## SOURCE RECORDS
------------------------------------
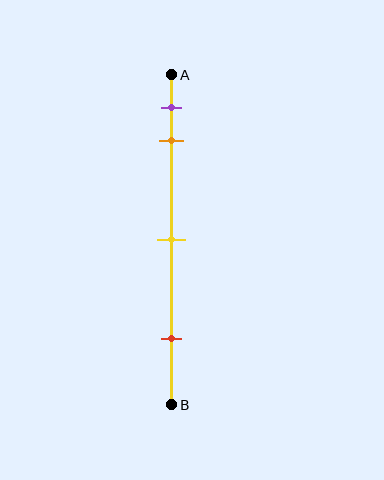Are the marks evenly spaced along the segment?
No, the marks are not evenly spaced.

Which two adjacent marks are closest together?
The purple and orange marks are the closest adjacent pair.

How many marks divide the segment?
There are 4 marks dividing the segment.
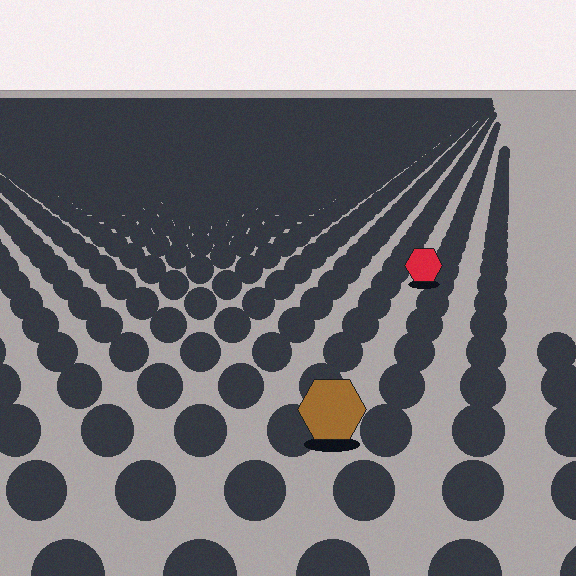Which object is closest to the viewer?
The brown hexagon is closest. The texture marks near it are larger and more spread out.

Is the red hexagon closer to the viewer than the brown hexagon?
No. The brown hexagon is closer — you can tell from the texture gradient: the ground texture is coarser near it.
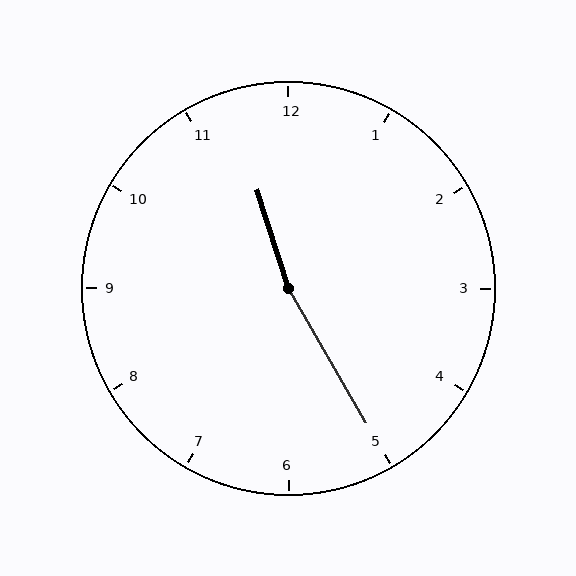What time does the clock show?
11:25.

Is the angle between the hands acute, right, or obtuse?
It is obtuse.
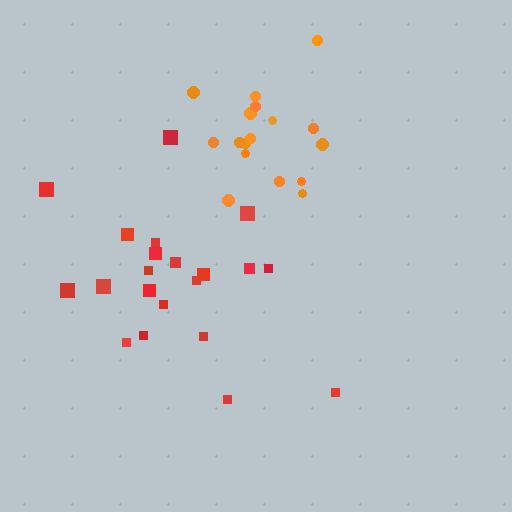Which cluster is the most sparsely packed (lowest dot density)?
Red.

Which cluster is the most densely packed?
Orange.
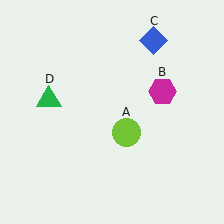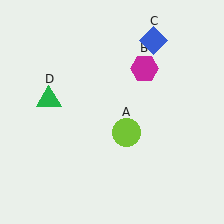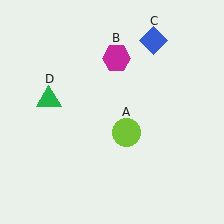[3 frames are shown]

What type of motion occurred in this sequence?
The magenta hexagon (object B) rotated counterclockwise around the center of the scene.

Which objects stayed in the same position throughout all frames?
Lime circle (object A) and blue diamond (object C) and green triangle (object D) remained stationary.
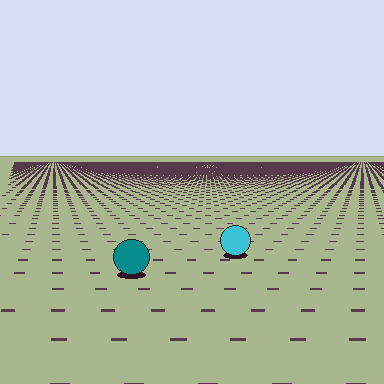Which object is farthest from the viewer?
The cyan circle is farthest from the viewer. It appears smaller and the ground texture around it is denser.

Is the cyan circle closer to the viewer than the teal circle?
No. The teal circle is closer — you can tell from the texture gradient: the ground texture is coarser near it.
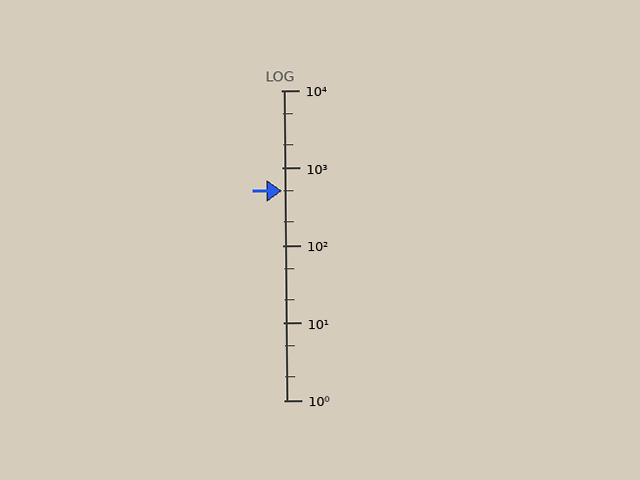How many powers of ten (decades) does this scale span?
The scale spans 4 decades, from 1 to 10000.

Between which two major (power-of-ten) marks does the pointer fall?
The pointer is between 100 and 1000.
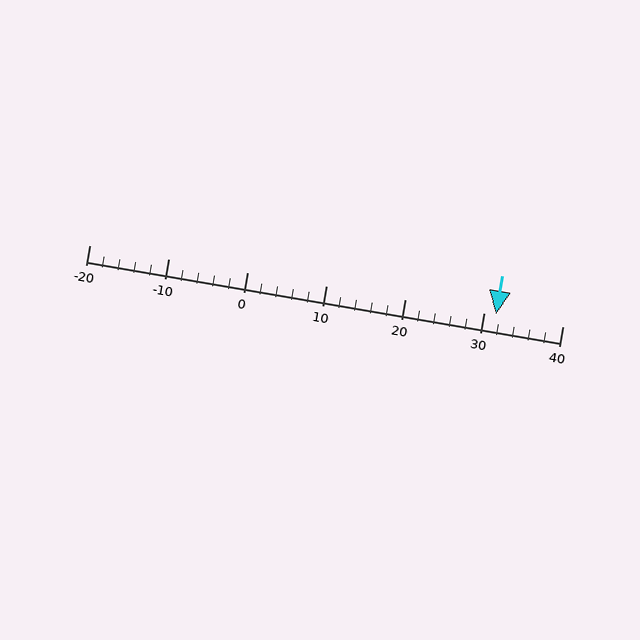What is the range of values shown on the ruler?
The ruler shows values from -20 to 40.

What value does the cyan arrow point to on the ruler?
The cyan arrow points to approximately 32.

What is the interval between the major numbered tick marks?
The major tick marks are spaced 10 units apart.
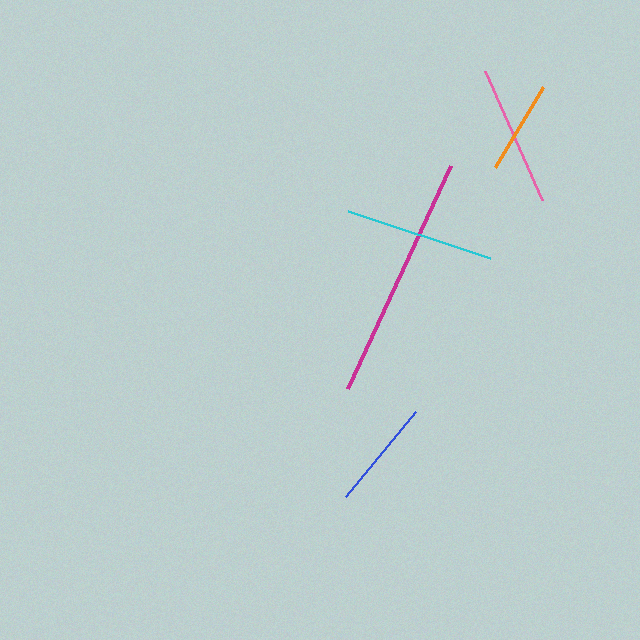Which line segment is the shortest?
The orange line is the shortest at approximately 93 pixels.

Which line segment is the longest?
The magenta line is the longest at approximately 245 pixels.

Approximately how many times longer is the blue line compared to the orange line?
The blue line is approximately 1.2 times the length of the orange line.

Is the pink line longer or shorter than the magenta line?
The magenta line is longer than the pink line.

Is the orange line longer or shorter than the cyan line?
The cyan line is longer than the orange line.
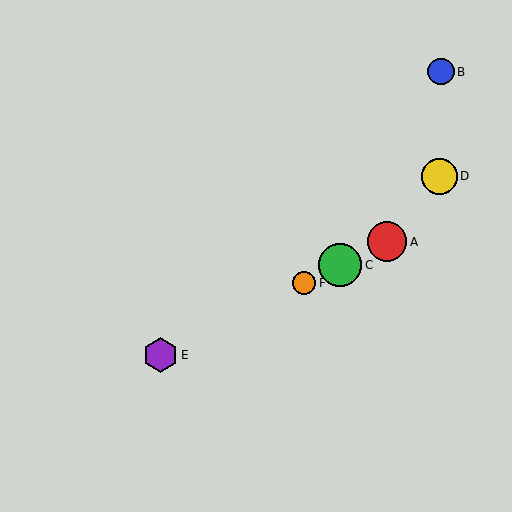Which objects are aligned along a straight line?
Objects A, C, E, F are aligned along a straight line.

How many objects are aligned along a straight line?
4 objects (A, C, E, F) are aligned along a straight line.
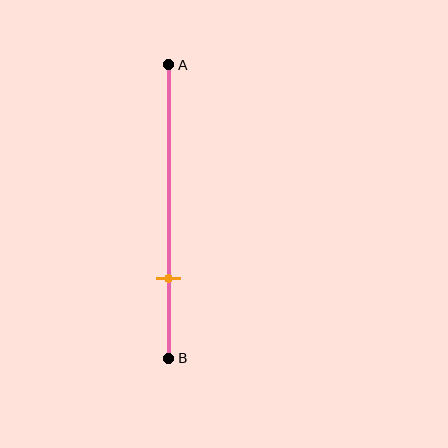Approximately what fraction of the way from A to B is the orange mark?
The orange mark is approximately 75% of the way from A to B.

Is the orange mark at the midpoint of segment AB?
No, the mark is at about 75% from A, not at the 50% midpoint.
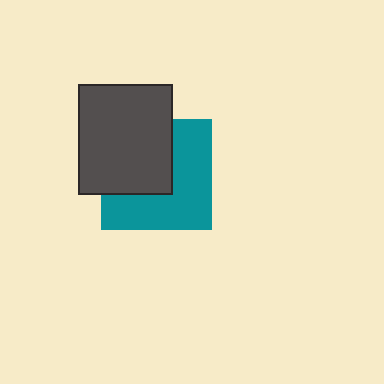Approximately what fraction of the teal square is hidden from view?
Roughly 45% of the teal square is hidden behind the dark gray rectangle.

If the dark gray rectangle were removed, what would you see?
You would see the complete teal square.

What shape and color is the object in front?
The object in front is a dark gray rectangle.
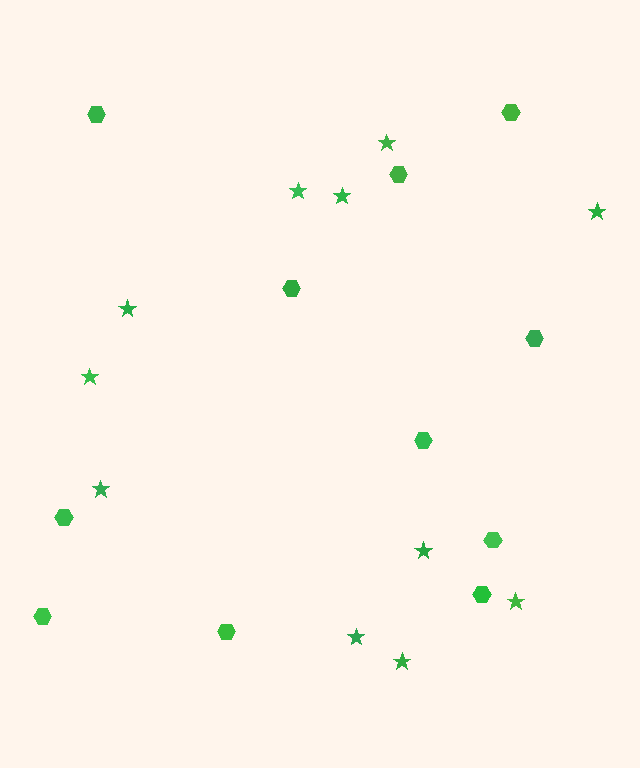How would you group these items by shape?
There are 2 groups: one group of hexagons (11) and one group of stars (11).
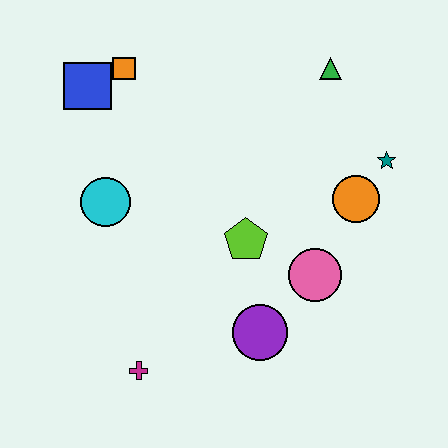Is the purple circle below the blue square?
Yes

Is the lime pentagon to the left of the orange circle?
Yes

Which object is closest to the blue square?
The orange square is closest to the blue square.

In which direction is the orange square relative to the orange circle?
The orange square is to the left of the orange circle.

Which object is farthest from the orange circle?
The blue square is farthest from the orange circle.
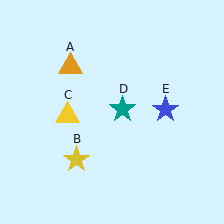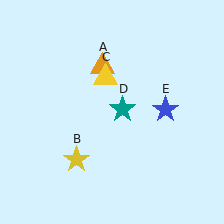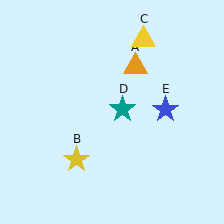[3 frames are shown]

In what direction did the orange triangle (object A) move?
The orange triangle (object A) moved right.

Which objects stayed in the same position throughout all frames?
Yellow star (object B) and teal star (object D) and blue star (object E) remained stationary.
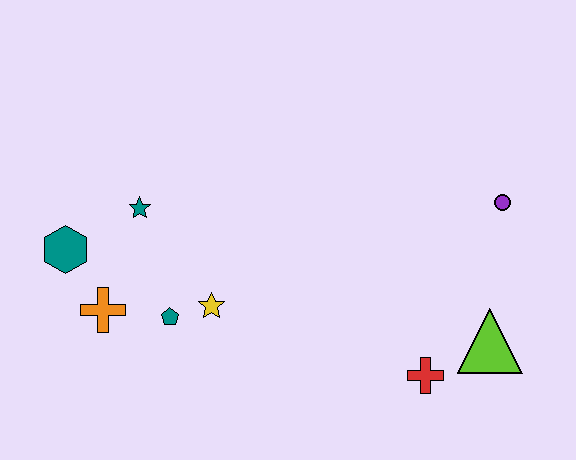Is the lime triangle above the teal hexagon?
No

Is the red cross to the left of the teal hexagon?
No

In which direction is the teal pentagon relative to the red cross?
The teal pentagon is to the left of the red cross.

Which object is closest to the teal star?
The teal hexagon is closest to the teal star.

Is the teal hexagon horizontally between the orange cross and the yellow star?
No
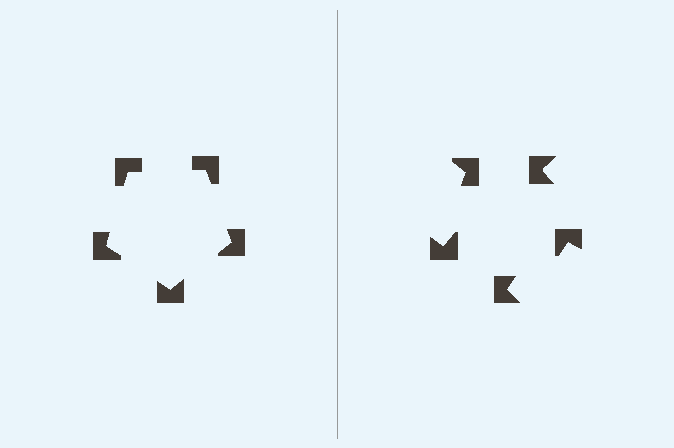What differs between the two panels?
The notched squares are positioned identically on both sides; only the wedge orientations differ. On the left they align to a pentagon; on the right they are misaligned.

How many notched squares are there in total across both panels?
10 — 5 on each side.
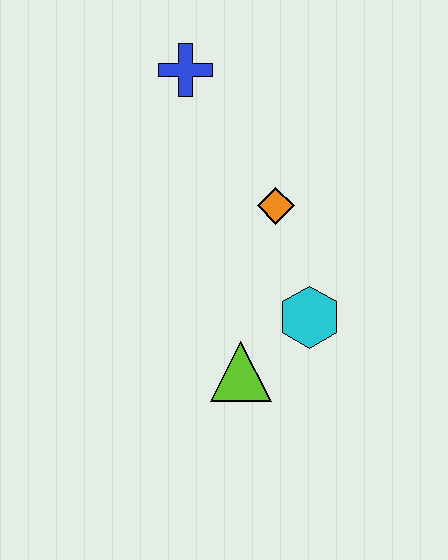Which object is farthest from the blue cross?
The lime triangle is farthest from the blue cross.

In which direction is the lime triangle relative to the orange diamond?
The lime triangle is below the orange diamond.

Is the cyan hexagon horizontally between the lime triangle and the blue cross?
No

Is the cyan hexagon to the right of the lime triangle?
Yes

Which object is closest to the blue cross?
The orange diamond is closest to the blue cross.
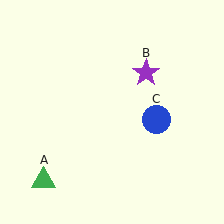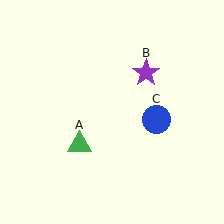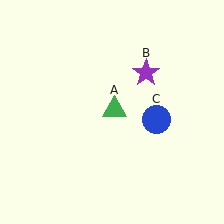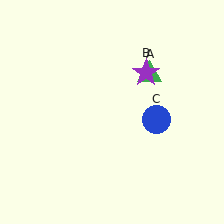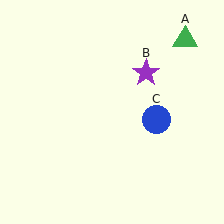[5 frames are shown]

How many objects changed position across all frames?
1 object changed position: green triangle (object A).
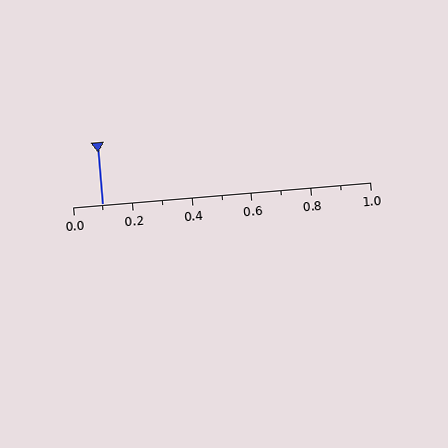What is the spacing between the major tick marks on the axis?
The major ticks are spaced 0.2 apart.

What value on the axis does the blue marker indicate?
The marker indicates approximately 0.1.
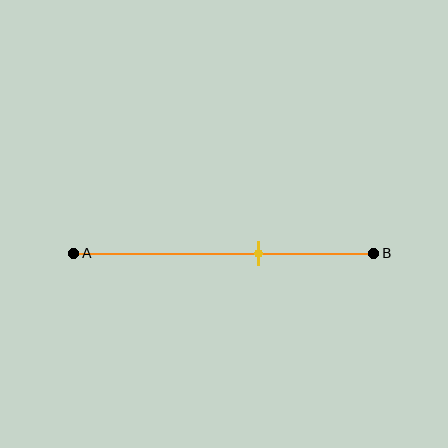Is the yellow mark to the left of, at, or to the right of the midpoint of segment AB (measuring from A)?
The yellow mark is to the right of the midpoint of segment AB.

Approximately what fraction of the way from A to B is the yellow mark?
The yellow mark is approximately 60% of the way from A to B.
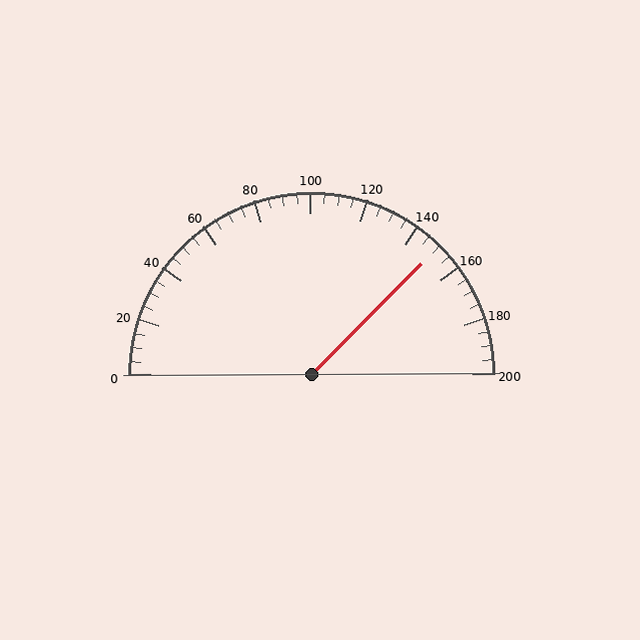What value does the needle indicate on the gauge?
The needle indicates approximately 150.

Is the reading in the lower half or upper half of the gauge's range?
The reading is in the upper half of the range (0 to 200).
------------------------------------
## CHALLENGE
Leave out the pictures and give the rest of the records again exactly.

## FINAL RESULT
Are the marks evenly spaced along the segment?
No, the marks are not evenly spaced.

Which two adjacent marks are closest together?
The purple and orange marks are the closest adjacent pair.

How many marks divide the segment?
There are 4 marks dividing the segment.
Which object is closest to the viewer?
The brown hexagon is closest. The texture marks near it are larger and more spread out.

Is the red hexagon closer to the viewer than the brown hexagon?
No. The brown hexagon is closer — you can tell from the texture gradient: the ground texture is coarser near it.
What time does the clock show?
11:25.

Is the angle between the hands acute, right, or obtuse?
It is obtuse.
Which cluster is the most sparsely packed (lowest dot density)?
Red.

Which cluster is the most densely packed?
Orange.
[3 frames are shown]

What type of motion occurred in this sequence?
The magenta hexagon (object B) rotated counterclockwise around the center of the scene.

Which objects stayed in the same position throughout all frames?
Lime circle (object A) and blue diamond (object C) and green triangle (object D) remained stationary.
Which object is farthest from the viewer?
The cyan circle is farthest from the viewer. It appears smaller and the ground texture around it is denser.

Is the cyan circle closer to the viewer than the teal circle?
No. The teal circle is closer — you can tell from the texture gradient: the ground texture is coarser near it.
How many powers of ten (decades) does this scale span?
The scale spans 4 decades, from 1 to 10000.

Between which two major (power-of-ten) marks does the pointer fall?
The pointer is between 100 and 1000.
What is the range of values shown on the ruler?
The ruler shows values from -20 to 40.

What value does the cyan arrow point to on the ruler?
The cyan arrow points to approximately 32.

What is the interval between the major numbered tick marks?
The major tick marks are spaced 10 units apart.
Which line segment is the shortest?
The orange line is the shortest at approximately 93 pixels.

Which line segment is the longest?
The magenta line is the longest at approximately 245 pixels.

Approximately how many times longer is the blue line compared to the orange line?
The blue line is approximately 1.2 times the length of the orange line.

Is the pink line longer or shorter than the magenta line?
The magenta line is longer than the pink line.

Is the orange line longer or shorter than the cyan line?
The cyan line is longer than the orange line.
Which objects are aligned along a straight line?
Objects A, C, E, F are aligned along a straight line.

How many objects are aligned along a straight line?
4 objects (A, C, E, F) are aligned along a straight line.
Approximately what fraction of the way from A to B is the orange mark?
The orange mark is approximately 75% of the way from A to B.

Is the orange mark at the midpoint of segment AB?
No, the mark is at about 75% from A, not at the 50% midpoint.
Approximately what fraction of the teal square is hidden from view?
Roughly 45% of the teal square is hidden behind the dark gray rectangle.

If the dark gray rectangle were removed, what would you see?
You would see the complete teal square.

What shape and color is the object in front?
The object in front is a dark gray rectangle.
How would you group these items by shape?
There are 2 groups: one group of hexagons (11) and one group of stars (11).
Is the purple circle below the blue square?
Yes

Is the lime pentagon to the left of the orange circle?
Yes

Which object is closest to the blue square?
The orange square is closest to the blue square.

In which direction is the orange square relative to the orange circle?
The orange square is to the left of the orange circle.

Which object is farthest from the orange circle?
The blue square is farthest from the orange circle.
[3 frames are shown]

In what direction did the orange triangle (object A) move?
The orange triangle (object A) moved right.

Which objects stayed in the same position throughout all frames?
Yellow star (object B) and teal star (object D) and blue star (object E) remained stationary.
Is the lime triangle above the teal hexagon?
No

Is the red cross to the left of the teal hexagon?
No

In which direction is the teal pentagon relative to the red cross?
The teal pentagon is to the left of the red cross.

Which object is closest to the teal star?
The teal hexagon is closest to the teal star.

Is the teal hexagon horizontally between the orange cross and the yellow star?
No
What differs between the two panels?
The notched squares are positioned identically on both sides; only the wedge orientations differ. On the left they align to a pentagon; on the right they are misaligned.

How many notched squares are there in total across both panels?
10 — 5 on each side.
Which object is farthest from the blue cross?
The lime triangle is farthest from the blue cross.

In which direction is the lime triangle relative to the orange diamond?
The lime triangle is below the orange diamond.

Is the cyan hexagon horizontally between the lime triangle and the blue cross?
No

Is the cyan hexagon to the right of the lime triangle?
Yes

Which object is closest to the blue cross?
The orange diamond is closest to the blue cross.
[5 frames are shown]

How many objects changed position across all frames?
1 object changed position: green triangle (object A).
What is the spacing between the major tick marks on the axis?
The major ticks are spaced 0.2 apart.

What value on the axis does the blue marker indicate?
The marker indicates approximately 0.1.
Is the yellow mark to the left of, at, or to the right of the midpoint of segment AB (measuring from A)?
The yellow mark is to the right of the midpoint of segment AB.

Approximately what fraction of the way from A to B is the yellow mark?
The yellow mark is approximately 60% of the way from A to B.
What value does the needle indicate on the gauge?
The needle indicates approximately 150.

Is the reading in the lower half or upper half of the gauge's range?
The reading is in the upper half of the range (0 to 200).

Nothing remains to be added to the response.